— LISTED ENTRIES —
====================

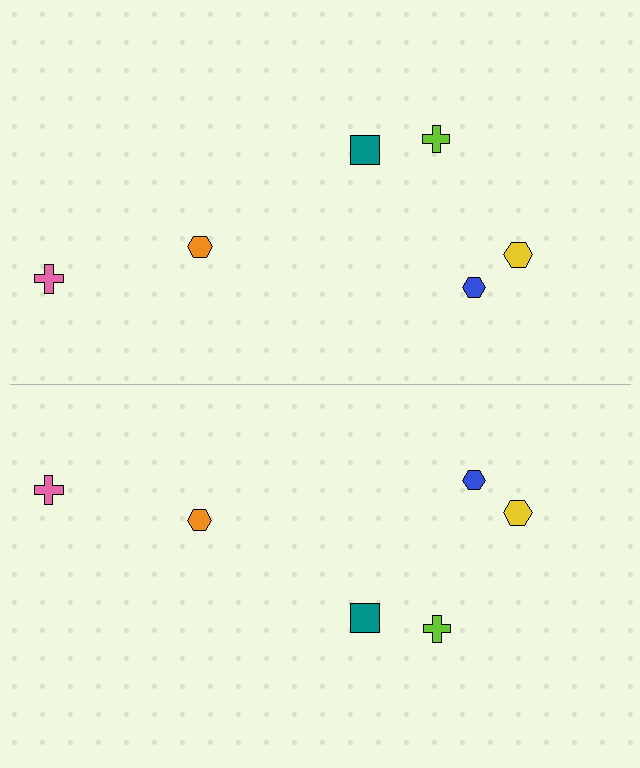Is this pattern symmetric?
Yes, this pattern has bilateral (reflection) symmetry.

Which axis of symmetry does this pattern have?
The pattern has a horizontal axis of symmetry running through the center of the image.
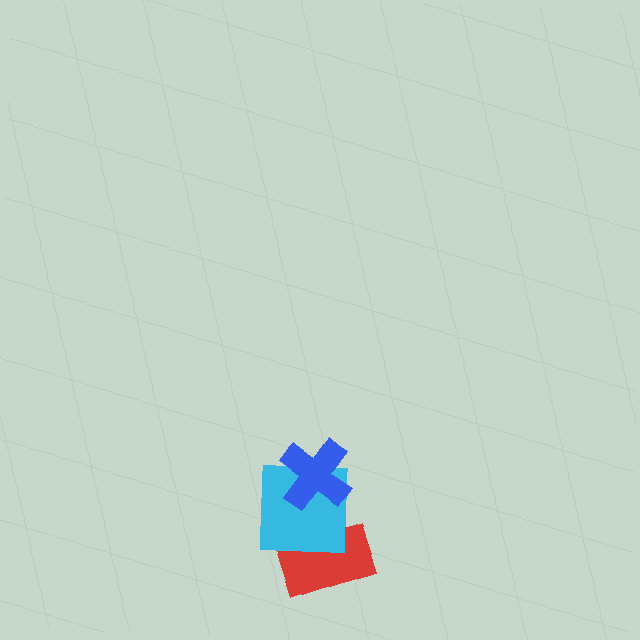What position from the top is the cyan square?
The cyan square is 2nd from the top.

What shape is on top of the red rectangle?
The cyan square is on top of the red rectangle.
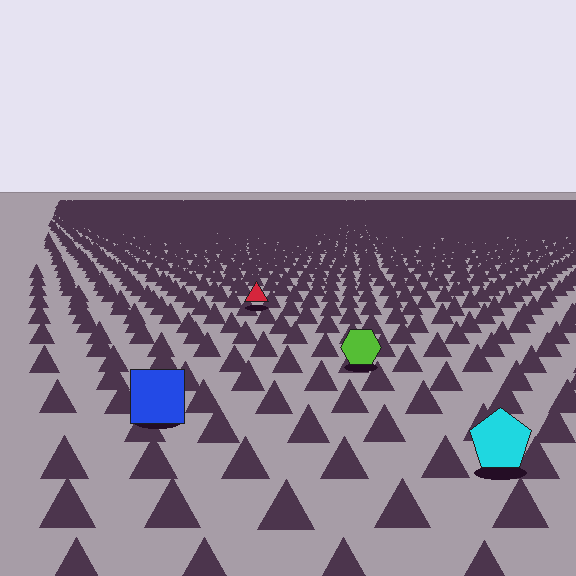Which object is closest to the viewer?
The cyan pentagon is closest. The texture marks near it are larger and more spread out.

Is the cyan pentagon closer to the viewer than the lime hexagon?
Yes. The cyan pentagon is closer — you can tell from the texture gradient: the ground texture is coarser near it.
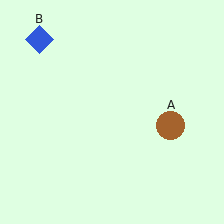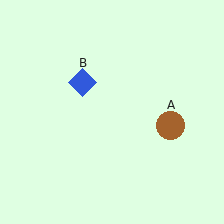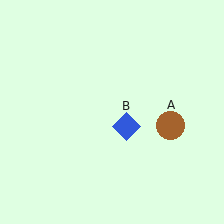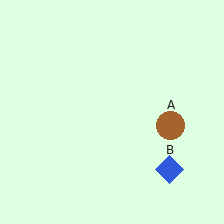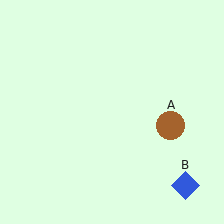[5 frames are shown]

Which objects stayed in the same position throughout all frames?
Brown circle (object A) remained stationary.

====================

— REQUIRED TASK —
Retype the entries word for word. Omit any images.

— ANSWER TO THIS EXERCISE —
Is this pattern symmetric?
Yes, this pattern has bilateral (reflection) symmetry.

Which axis of symmetry does this pattern have?
The pattern has a horizontal axis of symmetry running through the center of the image.
What position from the top is the cyan square?
The cyan square is 2nd from the top.

What shape is on top of the red rectangle?
The cyan square is on top of the red rectangle.
Which object is closest to the viewer?
The cyan pentagon is closest. The texture marks near it are larger and more spread out.

Is the cyan pentagon closer to the viewer than the lime hexagon?
Yes. The cyan pentagon is closer — you can tell from the texture gradient: the ground texture is coarser near it.
[5 frames are shown]

Which objects stayed in the same position throughout all frames?
Brown circle (object A) remained stationary.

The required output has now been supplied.